TASK BRIEF |
From the listing that follows, extract every line and set it down unaltered.

PROVIDED RECORDS |
________________________________________
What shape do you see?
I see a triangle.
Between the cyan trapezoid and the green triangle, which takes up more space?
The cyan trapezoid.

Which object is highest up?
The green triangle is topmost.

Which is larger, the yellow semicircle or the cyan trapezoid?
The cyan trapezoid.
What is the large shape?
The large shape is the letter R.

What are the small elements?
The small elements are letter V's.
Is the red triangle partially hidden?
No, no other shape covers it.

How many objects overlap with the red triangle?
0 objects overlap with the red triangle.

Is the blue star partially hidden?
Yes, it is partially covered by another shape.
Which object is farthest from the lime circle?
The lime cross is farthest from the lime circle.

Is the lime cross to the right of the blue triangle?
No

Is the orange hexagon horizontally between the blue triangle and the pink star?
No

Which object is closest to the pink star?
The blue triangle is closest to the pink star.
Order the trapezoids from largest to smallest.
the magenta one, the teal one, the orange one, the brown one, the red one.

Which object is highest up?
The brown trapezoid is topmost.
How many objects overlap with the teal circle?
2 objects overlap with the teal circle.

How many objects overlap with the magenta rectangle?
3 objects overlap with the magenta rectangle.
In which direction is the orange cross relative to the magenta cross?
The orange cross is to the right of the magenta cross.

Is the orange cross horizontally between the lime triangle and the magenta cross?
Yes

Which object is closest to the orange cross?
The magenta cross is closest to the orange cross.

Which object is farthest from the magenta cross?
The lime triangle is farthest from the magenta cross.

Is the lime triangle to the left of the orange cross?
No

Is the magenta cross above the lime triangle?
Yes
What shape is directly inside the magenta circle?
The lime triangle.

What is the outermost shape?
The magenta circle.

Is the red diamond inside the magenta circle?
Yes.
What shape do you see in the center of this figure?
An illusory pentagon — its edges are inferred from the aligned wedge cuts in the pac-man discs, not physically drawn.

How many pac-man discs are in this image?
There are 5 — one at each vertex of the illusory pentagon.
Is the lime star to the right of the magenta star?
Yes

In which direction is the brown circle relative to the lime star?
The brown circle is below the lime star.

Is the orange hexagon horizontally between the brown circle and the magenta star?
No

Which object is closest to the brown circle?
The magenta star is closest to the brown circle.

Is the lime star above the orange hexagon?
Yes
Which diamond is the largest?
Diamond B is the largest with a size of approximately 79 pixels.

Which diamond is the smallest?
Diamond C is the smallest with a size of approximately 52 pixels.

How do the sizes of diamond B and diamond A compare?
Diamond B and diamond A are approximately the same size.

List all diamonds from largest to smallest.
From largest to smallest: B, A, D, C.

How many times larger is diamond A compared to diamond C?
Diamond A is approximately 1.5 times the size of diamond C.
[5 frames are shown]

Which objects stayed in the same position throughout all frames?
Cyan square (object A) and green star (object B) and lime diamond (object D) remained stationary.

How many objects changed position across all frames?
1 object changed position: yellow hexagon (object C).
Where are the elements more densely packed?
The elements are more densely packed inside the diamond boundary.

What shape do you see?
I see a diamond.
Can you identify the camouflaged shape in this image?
________________________________________
TASK SOLUTION |
What shape do you see?
I see a triangle.
Between the cyan trapezoid and the green triangle, which takes up more space?
The cyan trapezoid.

Which object is highest up?
The green triangle is topmost.

Which is larger, the yellow semicircle or the cyan trapezoid?
The cyan trapezoid.
What is the large shape?
The large shape is the letter R.

What are the small elements?
The small elements are letter V's.
Is the red triangle partially hidden?
No, no other shape covers it.

How many objects overlap with the red triangle?
0 objects overlap with the red triangle.

Is the blue star partially hidden?
Yes, it is partially covered by another shape.
Which object is farthest from the lime circle?
The lime cross is farthest from the lime circle.

Is the lime cross to the right of the blue triangle?
No

Is the orange hexagon horizontally between the blue triangle and the pink star?
No

Which object is closest to the pink star?
The blue triangle is closest to the pink star.
Order the trapezoids from largest to smallest.
the magenta one, the teal one, the orange one, the brown one, the red one.

Which object is highest up?
The brown trapezoid is topmost.
How many objects overlap with the teal circle?
2 objects overlap with the teal circle.

How many objects overlap with the magenta rectangle?
3 objects overlap with the magenta rectangle.
In which direction is the orange cross relative to the magenta cross?
The orange cross is to the right of the magenta cross.

Is the orange cross horizontally between the lime triangle and the magenta cross?
Yes

Which object is closest to the orange cross?
The magenta cross is closest to the orange cross.

Which object is farthest from the magenta cross?
The lime triangle is farthest from the magenta cross.

Is the lime triangle to the left of the orange cross?
No

Is the magenta cross above the lime triangle?
Yes
What shape is directly inside the magenta circle?
The lime triangle.

What is the outermost shape?
The magenta circle.

Is the red diamond inside the magenta circle?
Yes.
What shape do you see in the center of this figure?
An illusory pentagon — its edges are inferred from the aligned wedge cuts in the pac-man discs, not physically drawn.

How many pac-man discs are in this image?
There are 5 — one at each vertex of the illusory pentagon.
Is the lime star to the right of the magenta star?
Yes

In which direction is the brown circle relative to the lime star?
The brown circle is below the lime star.

Is the orange hexagon horizontally between the brown circle and the magenta star?
No

Which object is closest to the brown circle?
The magenta star is closest to the brown circle.

Is the lime star above the orange hexagon?
Yes
Which diamond is the largest?
Diamond B is the largest with a size of approximately 79 pixels.

Which diamond is the smallest?
Diamond C is the smallest with a size of approximately 52 pixels.

How do the sizes of diamond B and diamond A compare?
Diamond B and diamond A are approximately the same size.

List all diamonds from largest to smallest.
From largest to smallest: B, A, D, C.

How many times larger is diamond A compared to diamond C?
Diamond A is approximately 1.5 times the size of diamond C.
[5 frames are shown]

Which objects stayed in the same position throughout all frames?
Cyan square (object A) and green star (object B) and lime diamond (object D) remained stationary.

How many objects changed position across all frames?
1 object changed position: yellow hexagon (object C).
Where are the elements more densely packed?
The elements are more densely packed inside the diamond boundary.

What shape do you see?
I see a diamond.
Can you identify the camouflaged shape in this image?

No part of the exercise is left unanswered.